* **WHAT IS BEING ASKED**
Images must not appear in your copy; reproduce every other part of the records exactly.

▼

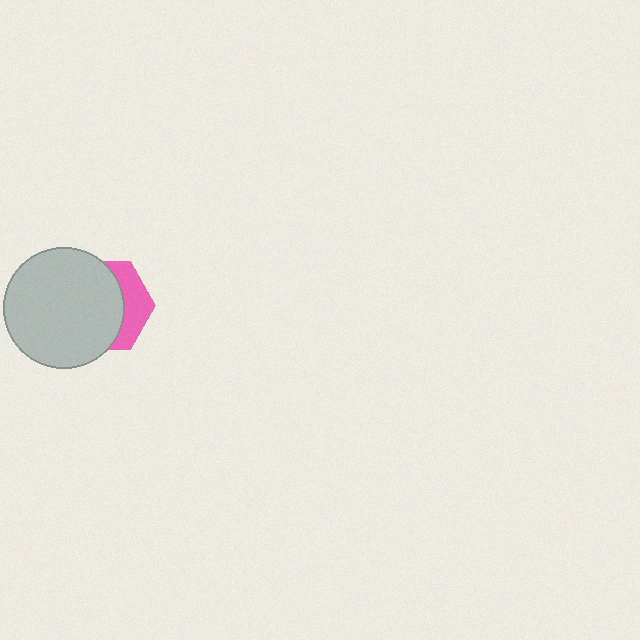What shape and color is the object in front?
The object in front is a light gray circle.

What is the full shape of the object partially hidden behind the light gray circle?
The partially hidden object is a pink hexagon.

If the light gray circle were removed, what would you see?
You would see the complete pink hexagon.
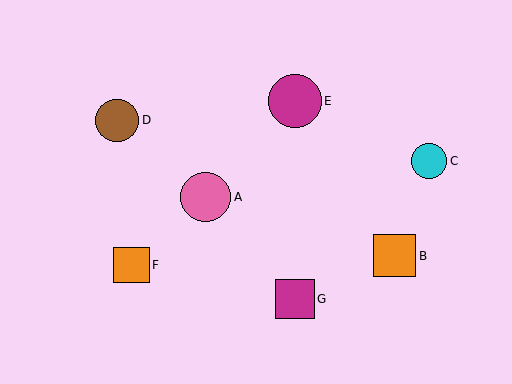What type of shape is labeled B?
Shape B is an orange square.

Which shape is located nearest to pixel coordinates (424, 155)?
The cyan circle (labeled C) at (429, 161) is nearest to that location.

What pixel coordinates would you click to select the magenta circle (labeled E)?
Click at (295, 101) to select the magenta circle E.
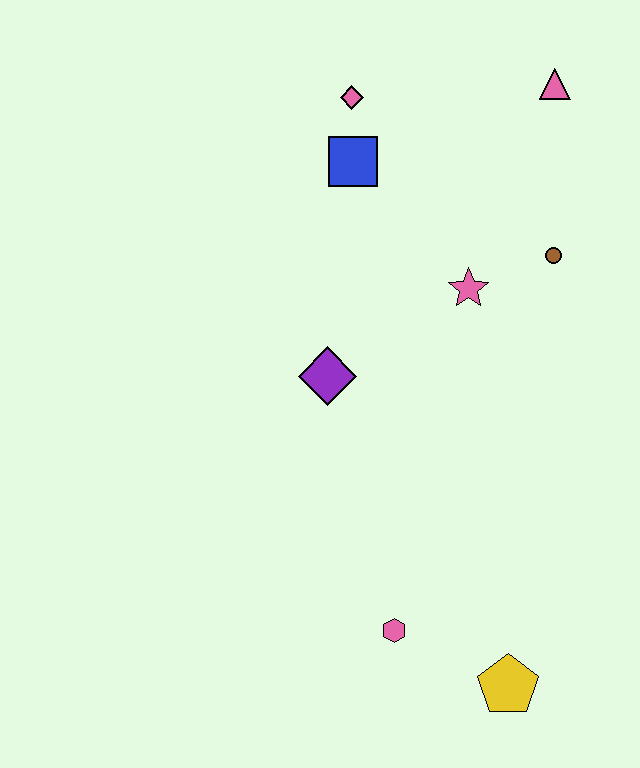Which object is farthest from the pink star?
The yellow pentagon is farthest from the pink star.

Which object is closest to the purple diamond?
The pink star is closest to the purple diamond.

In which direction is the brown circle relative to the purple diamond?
The brown circle is to the right of the purple diamond.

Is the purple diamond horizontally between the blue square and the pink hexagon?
No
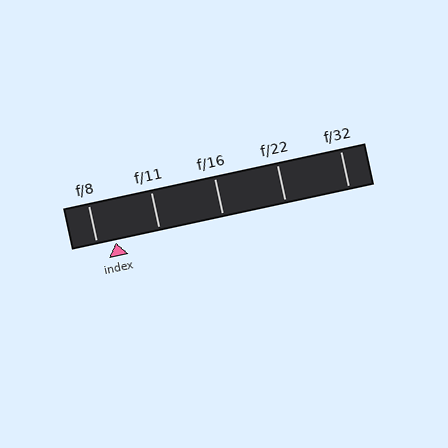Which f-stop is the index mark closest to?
The index mark is closest to f/8.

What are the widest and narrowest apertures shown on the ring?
The widest aperture shown is f/8 and the narrowest is f/32.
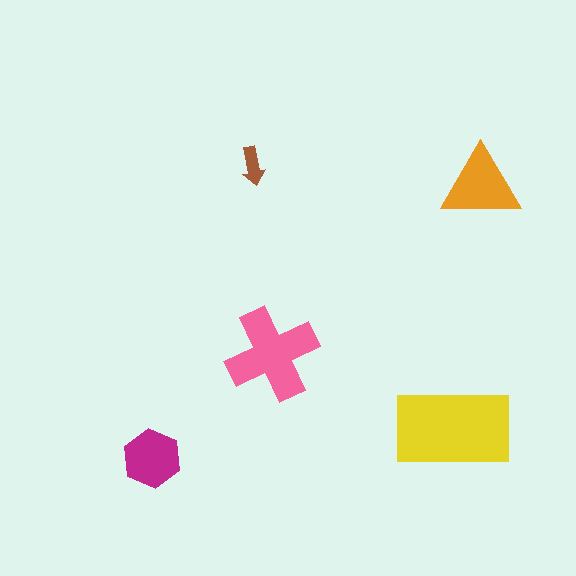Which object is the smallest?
The brown arrow.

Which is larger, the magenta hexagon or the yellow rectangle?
The yellow rectangle.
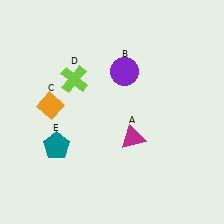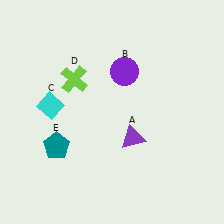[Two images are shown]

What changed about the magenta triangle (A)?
In Image 1, A is magenta. In Image 2, it changed to purple.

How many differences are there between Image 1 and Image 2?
There are 2 differences between the two images.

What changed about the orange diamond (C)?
In Image 1, C is orange. In Image 2, it changed to cyan.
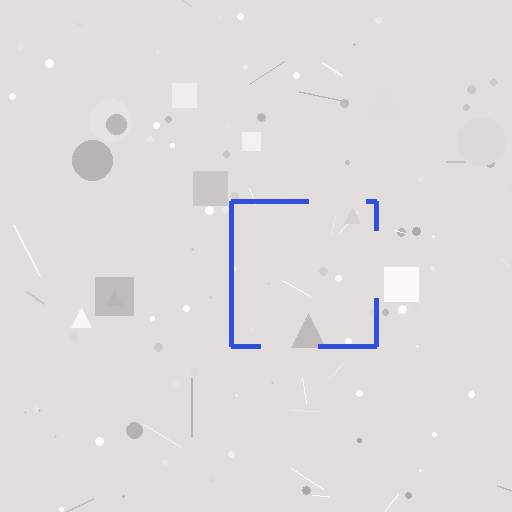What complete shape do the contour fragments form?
The contour fragments form a square.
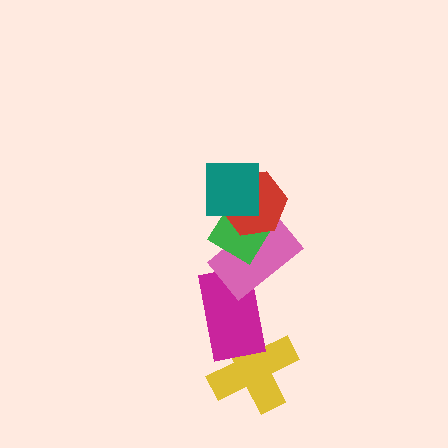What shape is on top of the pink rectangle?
The green diamond is on top of the pink rectangle.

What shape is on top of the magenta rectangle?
The pink rectangle is on top of the magenta rectangle.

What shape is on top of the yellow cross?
The magenta rectangle is on top of the yellow cross.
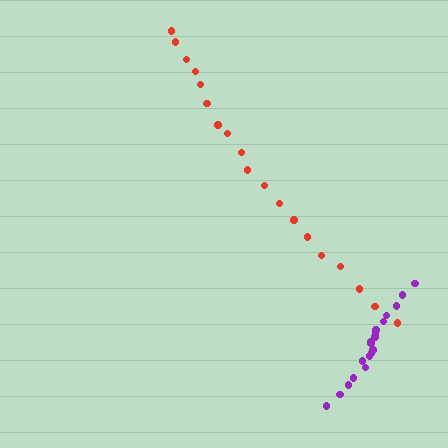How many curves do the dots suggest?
There are 2 distinct paths.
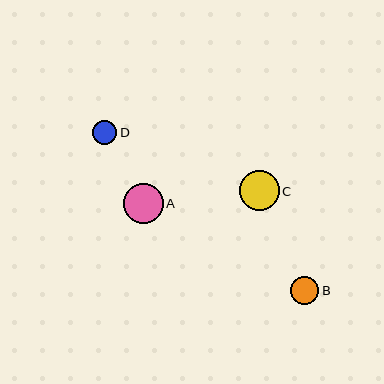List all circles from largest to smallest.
From largest to smallest: C, A, B, D.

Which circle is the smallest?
Circle D is the smallest with a size of approximately 24 pixels.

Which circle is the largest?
Circle C is the largest with a size of approximately 40 pixels.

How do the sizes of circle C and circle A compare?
Circle C and circle A are approximately the same size.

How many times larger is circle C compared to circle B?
Circle C is approximately 1.4 times the size of circle B.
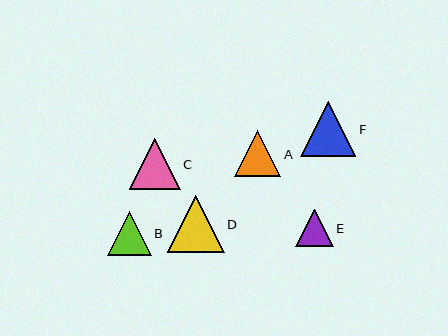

▲

* **EXPECTED ANSWER**
What shape and color is the object in front?
The object in front is a light gray circle.

What is the full shape of the object partially hidden behind the light gray circle?
The partially hidden object is a pink hexagon.

If the light gray circle were removed, what would you see?
You would see the complete pink hexagon.
What type of shape is labeled B?
Shape B is an orange square.

Which shape is located nearest to pixel coordinates (424, 155)?
The cyan circle (labeled C) at (429, 161) is nearest to that location.

What pixel coordinates would you click to select the magenta circle (labeled E)?
Click at (295, 101) to select the magenta circle E.
Which object is farthest from the pink star?
The yellow pentagon is farthest from the pink star.

Which object is closest to the purple diamond?
The pink star is closest to the purple diamond.

In which direction is the brown circle relative to the purple diamond?
The brown circle is to the right of the purple diamond.

Is the purple diamond horizontally between the blue square and the pink hexagon?
No
Which f-stop is the index mark closest to?
The index mark is closest to f/8.

What are the widest and narrowest apertures shown on the ring?
The widest aperture shown is f/8 and the narrowest is f/32.
Which object is the smallest?
The brown arrow.

Which is larger, the magenta hexagon or the yellow rectangle?
The yellow rectangle.
[Two images are shown]

What changed about the magenta triangle (A)?
In Image 1, A is magenta. In Image 2, it changed to purple.

How many differences are there between Image 1 and Image 2?
There are 2 differences between the two images.

What changed about the orange diamond (C)?
In Image 1, C is orange. In Image 2, it changed to cyan.
What complete shape do the contour fragments form?
The contour fragments form a square.
What shape is on top of the pink rectangle?
The green diamond is on top of the pink rectangle.

What shape is on top of the magenta rectangle?
The pink rectangle is on top of the magenta rectangle.

What shape is on top of the yellow cross?
The magenta rectangle is on top of the yellow cross.
How many curves do the dots suggest?
There are 2 distinct paths.
List all circles from largest to smallest.
From largest to smallest: C, A, B, D.

Which circle is the smallest?
Circle D is the smallest with a size of approximately 24 pixels.

Which circle is the largest?
Circle C is the largest with a size of approximately 40 pixels.

How do the sizes of circle C and circle A compare?
Circle C and circle A are approximately the same size.

How many times larger is circle C compared to circle B?
Circle C is approximately 1.4 times the size of circle B.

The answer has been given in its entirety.